— The problem —
Copy every entry exactly as given, minus the images.

======== Supplied entries

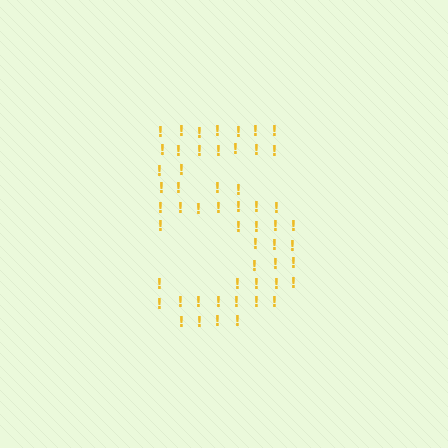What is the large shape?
The large shape is the digit 5.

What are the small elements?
The small elements are exclamation marks.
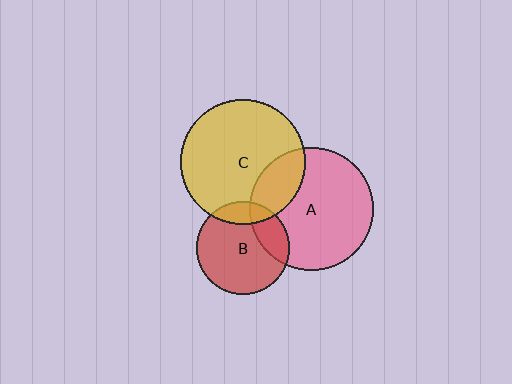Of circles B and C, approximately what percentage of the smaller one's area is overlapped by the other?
Approximately 15%.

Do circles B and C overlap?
Yes.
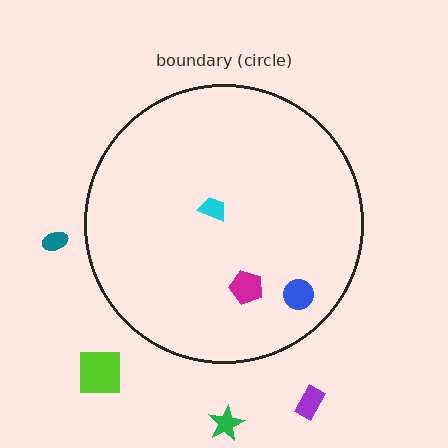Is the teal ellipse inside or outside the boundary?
Outside.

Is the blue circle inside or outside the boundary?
Inside.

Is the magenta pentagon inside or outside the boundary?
Inside.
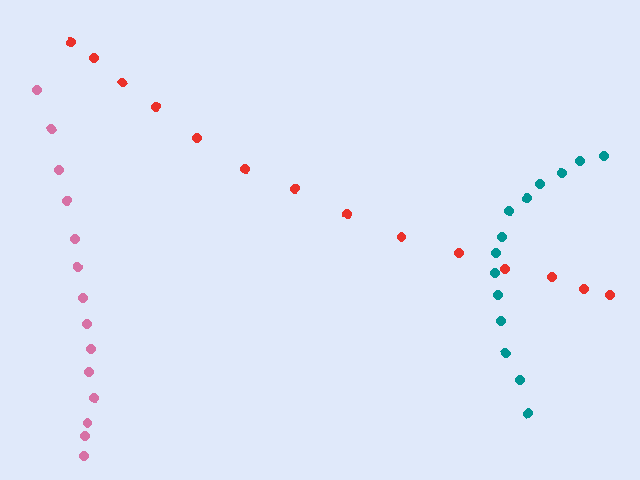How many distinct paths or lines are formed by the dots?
There are 3 distinct paths.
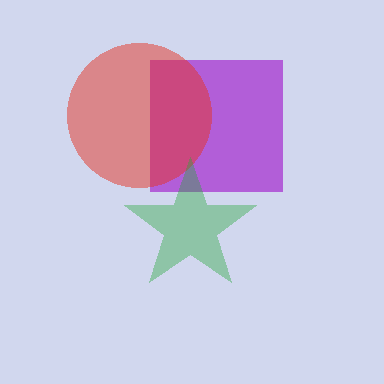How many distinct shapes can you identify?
There are 3 distinct shapes: a purple square, a red circle, a green star.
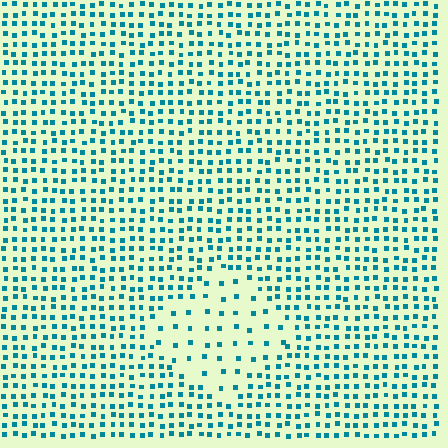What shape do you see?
I see a diamond.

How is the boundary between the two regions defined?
The boundary is defined by a change in element density (approximately 2.4x ratio). All elements are the same color, size, and shape.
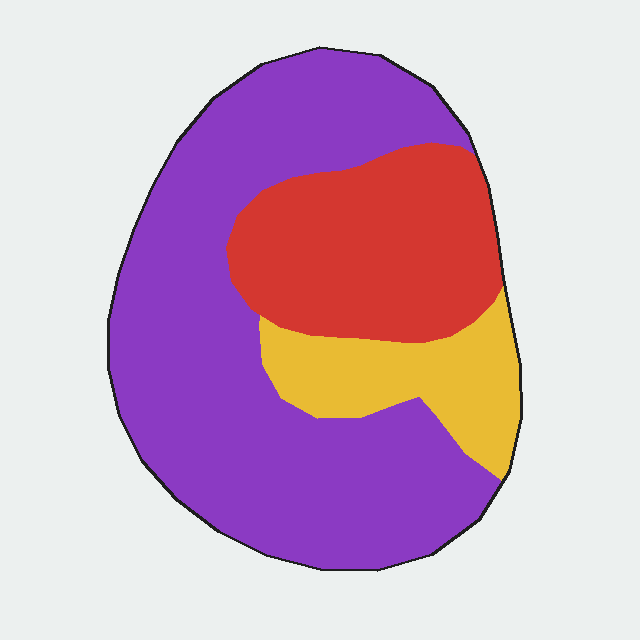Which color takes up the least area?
Yellow, at roughly 15%.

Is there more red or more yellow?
Red.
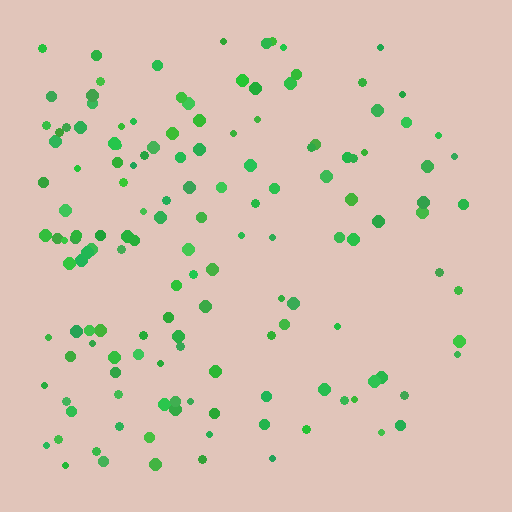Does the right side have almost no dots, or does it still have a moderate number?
Still a moderate number, just noticeably fewer than the left.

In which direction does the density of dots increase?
From right to left, with the left side densest.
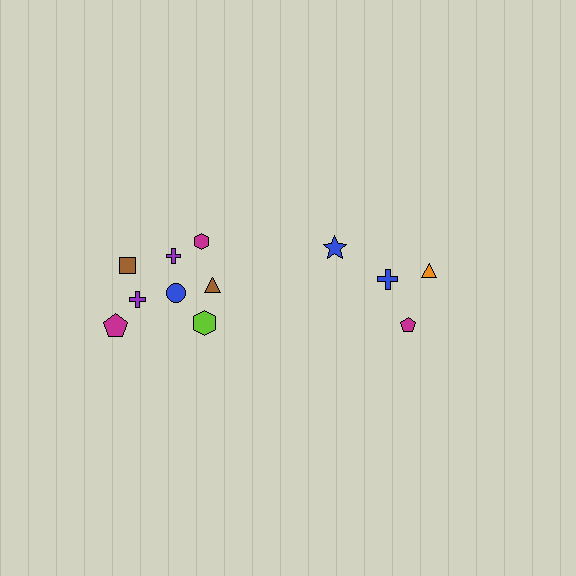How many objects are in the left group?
There are 8 objects.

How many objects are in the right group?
There are 4 objects.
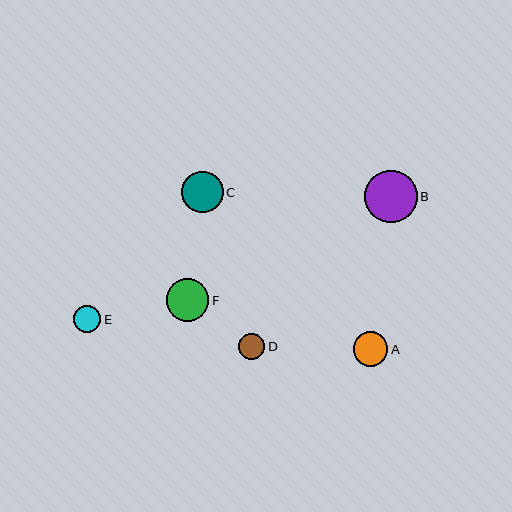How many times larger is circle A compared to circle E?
Circle A is approximately 1.3 times the size of circle E.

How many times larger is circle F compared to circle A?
Circle F is approximately 1.3 times the size of circle A.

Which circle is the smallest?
Circle D is the smallest with a size of approximately 26 pixels.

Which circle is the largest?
Circle B is the largest with a size of approximately 52 pixels.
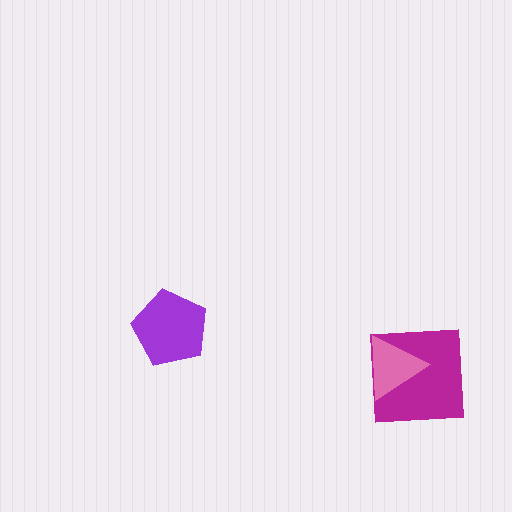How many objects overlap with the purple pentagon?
0 objects overlap with the purple pentagon.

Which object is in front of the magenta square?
The pink triangle is in front of the magenta square.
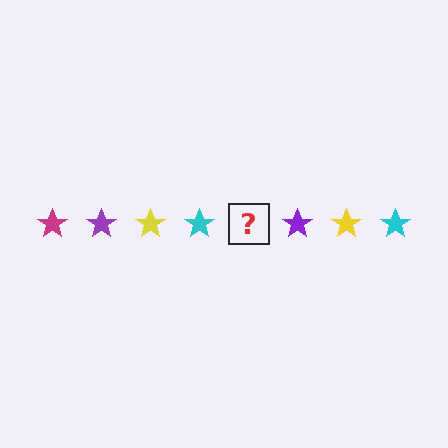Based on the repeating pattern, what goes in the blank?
The blank should be a magenta star.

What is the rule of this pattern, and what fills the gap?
The rule is that the pattern cycles through magenta, purple, yellow, cyan stars. The gap should be filled with a magenta star.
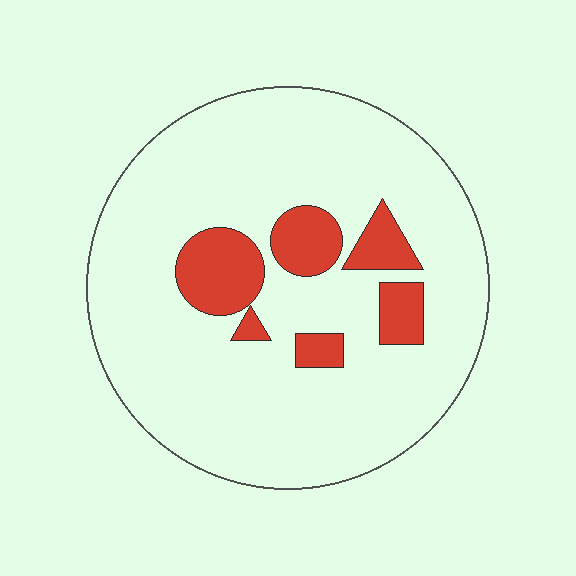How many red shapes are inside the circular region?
6.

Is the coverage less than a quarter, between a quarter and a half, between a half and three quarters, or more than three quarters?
Less than a quarter.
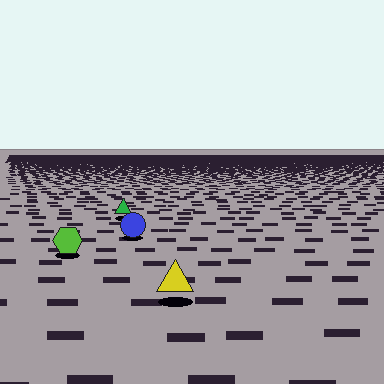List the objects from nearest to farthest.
From nearest to farthest: the yellow triangle, the lime hexagon, the blue circle, the green triangle.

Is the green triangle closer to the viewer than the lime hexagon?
No. The lime hexagon is closer — you can tell from the texture gradient: the ground texture is coarser near it.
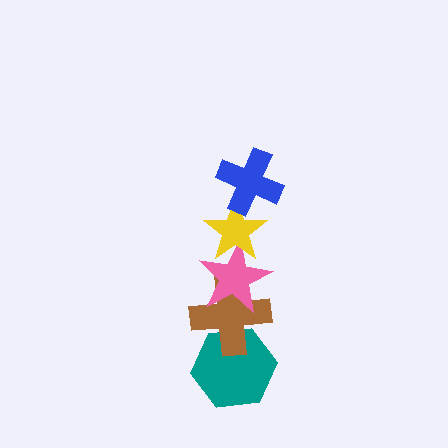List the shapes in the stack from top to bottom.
From top to bottom: the blue cross, the yellow star, the pink star, the brown cross, the teal hexagon.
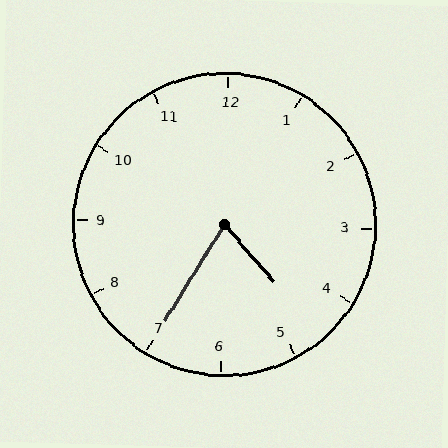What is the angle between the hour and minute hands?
Approximately 72 degrees.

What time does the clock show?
4:35.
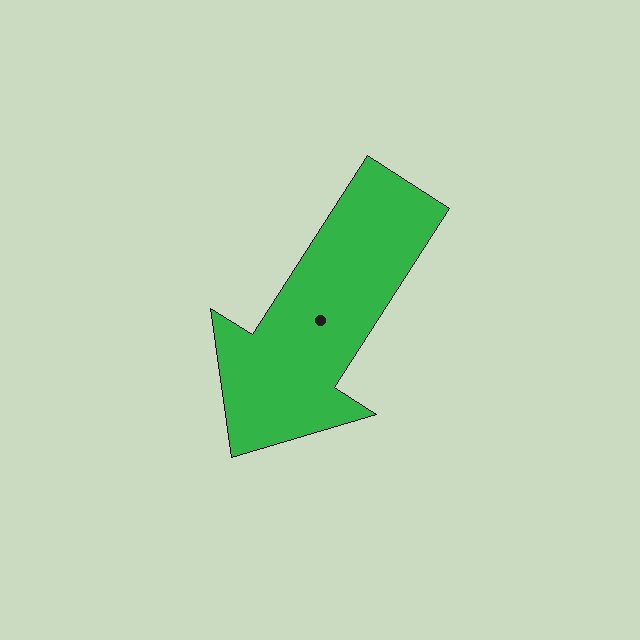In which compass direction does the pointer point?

================

— The result —
What is the large shape?
The large shape is the digit 5.

What are the small elements?
The small elements are exclamation marks.
Of circles B and C, approximately what percentage of the smaller one's area is overlapped by the other?
Approximately 15%.

Do circles B and C overlap?
Yes.
Is the teal ellipse inside or outside the boundary?
Outside.

Is the blue circle inside or outside the boundary?
Inside.

Is the magenta pentagon inside or outside the boundary?
Inside.
How many distinct paths or lines are formed by the dots?
There are 3 distinct paths.
How many distinct shapes can you identify?
There are 3 distinct shapes: a purple square, a red circle, a green star.
What shape do you see?
I see a diamond.

How is the boundary between the two regions defined?
The boundary is defined by a change in element density (approximately 2.4x ratio). All elements are the same color, size, and shape.
Which color takes up the least area?
Yellow, at roughly 15%.

Is there more red or more yellow?
Red.
Does the right side have almost no dots, or does it still have a moderate number?
Still a moderate number, just noticeably fewer than the left.

In which direction does the density of dots increase?
From right to left, with the left side densest.
How many objects are in the left group?
There are 8 objects.

How many objects are in the right group?
There are 4 objects.
How many times larger is circle A compared to circle E?
Circle A is approximately 1.3 times the size of circle E.

How many times larger is circle F compared to circle A?
Circle F is approximately 1.3 times the size of circle A.

Which circle is the smallest?
Circle D is the smallest with a size of approximately 26 pixels.

Which circle is the largest?
Circle B is the largest with a size of approximately 52 pixels.
How many objects overlap with the purple pentagon?
0 objects overlap with the purple pentagon.

Which object is in front of the magenta square?
The pink triangle is in front of the magenta square.
Based on the repeating pattern, what goes in the blank?
The blank should be a magenta star.

What is the rule of this pattern, and what fills the gap?
The rule is that the pattern cycles through magenta, purple, yellow, cyan stars. The gap should be filled with a magenta star.
How many red shapes are inside the circular region?
6.

Is the coverage less than a quarter, between a quarter and a half, between a half and three quarters, or more than three quarters?
Less than a quarter.
List the objects from nearest to farthest.
From nearest to farthest: the yellow triangle, the lime hexagon, the blue circle, the green triangle.

Is the green triangle closer to the viewer than the lime hexagon?
No. The lime hexagon is closer — you can tell from the texture gradient: the ground texture is coarser near it.
List the shapes in the stack from top to bottom.
From top to bottom: the blue cross, the yellow star, the pink star, the brown cross, the teal hexagon.
What is the angle between the hour and minute hands?
Approximately 72 degrees.

What time does the clock show?
4:35.
In which compass direction does the pointer point?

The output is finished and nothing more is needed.